→ Written instruction:
Reproduce the entries shown below only from the line with "Without counting them" down to the line with "Is the number", keeping both end lines and copying each one exactly.

→ Record list:
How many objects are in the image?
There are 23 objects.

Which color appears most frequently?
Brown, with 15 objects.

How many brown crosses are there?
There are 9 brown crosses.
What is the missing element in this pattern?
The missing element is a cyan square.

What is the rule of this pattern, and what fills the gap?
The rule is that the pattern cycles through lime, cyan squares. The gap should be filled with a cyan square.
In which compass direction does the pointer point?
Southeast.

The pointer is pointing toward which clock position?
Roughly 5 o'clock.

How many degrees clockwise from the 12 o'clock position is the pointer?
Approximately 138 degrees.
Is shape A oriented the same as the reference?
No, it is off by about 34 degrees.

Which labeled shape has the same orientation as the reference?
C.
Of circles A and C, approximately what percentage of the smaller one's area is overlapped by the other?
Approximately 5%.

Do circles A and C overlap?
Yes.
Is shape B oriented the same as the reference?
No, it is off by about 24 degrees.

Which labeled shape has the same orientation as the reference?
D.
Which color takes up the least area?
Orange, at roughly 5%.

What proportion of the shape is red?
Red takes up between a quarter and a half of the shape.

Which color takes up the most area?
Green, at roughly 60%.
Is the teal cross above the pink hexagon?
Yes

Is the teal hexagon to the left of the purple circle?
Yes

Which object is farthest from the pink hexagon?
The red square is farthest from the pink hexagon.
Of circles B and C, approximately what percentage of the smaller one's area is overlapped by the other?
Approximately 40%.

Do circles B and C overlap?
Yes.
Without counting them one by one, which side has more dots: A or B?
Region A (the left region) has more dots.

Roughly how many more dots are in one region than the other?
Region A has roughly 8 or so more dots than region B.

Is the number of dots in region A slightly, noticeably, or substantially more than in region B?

* * *

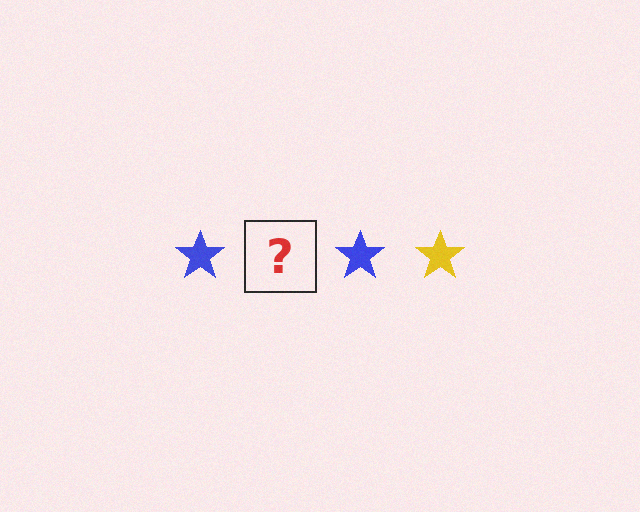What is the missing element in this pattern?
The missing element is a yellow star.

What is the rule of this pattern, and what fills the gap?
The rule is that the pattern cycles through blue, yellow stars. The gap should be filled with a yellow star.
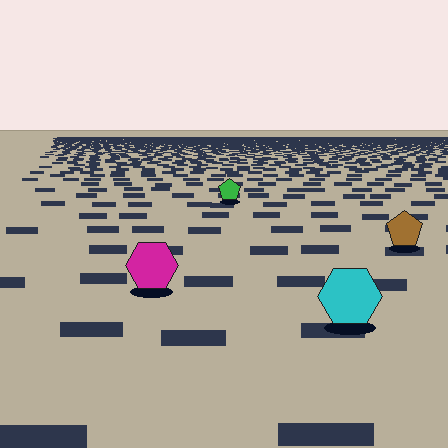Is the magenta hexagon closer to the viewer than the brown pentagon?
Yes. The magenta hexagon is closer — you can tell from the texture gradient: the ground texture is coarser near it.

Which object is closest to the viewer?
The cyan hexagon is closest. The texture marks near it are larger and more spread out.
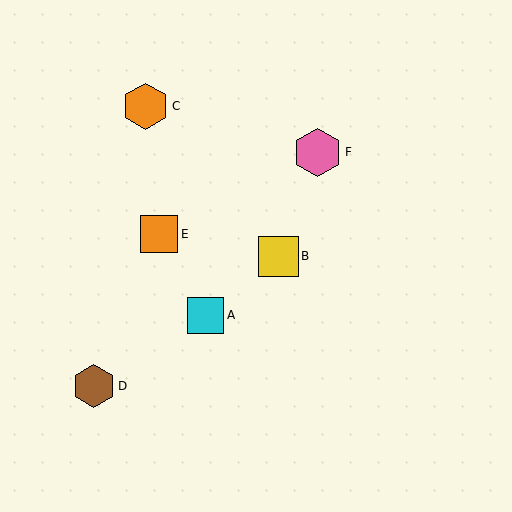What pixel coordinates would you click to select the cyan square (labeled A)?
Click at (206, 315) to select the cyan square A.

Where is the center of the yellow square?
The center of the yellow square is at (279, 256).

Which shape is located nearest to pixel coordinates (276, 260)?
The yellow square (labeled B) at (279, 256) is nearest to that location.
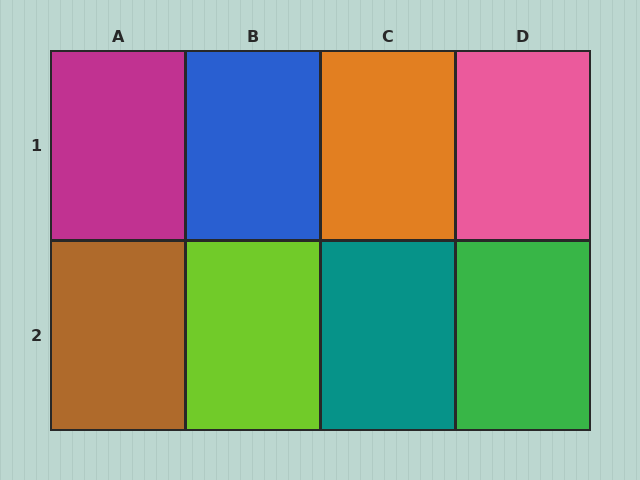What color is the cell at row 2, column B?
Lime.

→ Written answer:
Without counting them one by one, which side has more dots: A or B?
Region A (the left region) has more dots.

Roughly how many more dots are in one region than the other?
Region A has roughly 8 or so more dots than region B.

Is the number of dots in region A slightly, noticeably, or substantially more than in region B?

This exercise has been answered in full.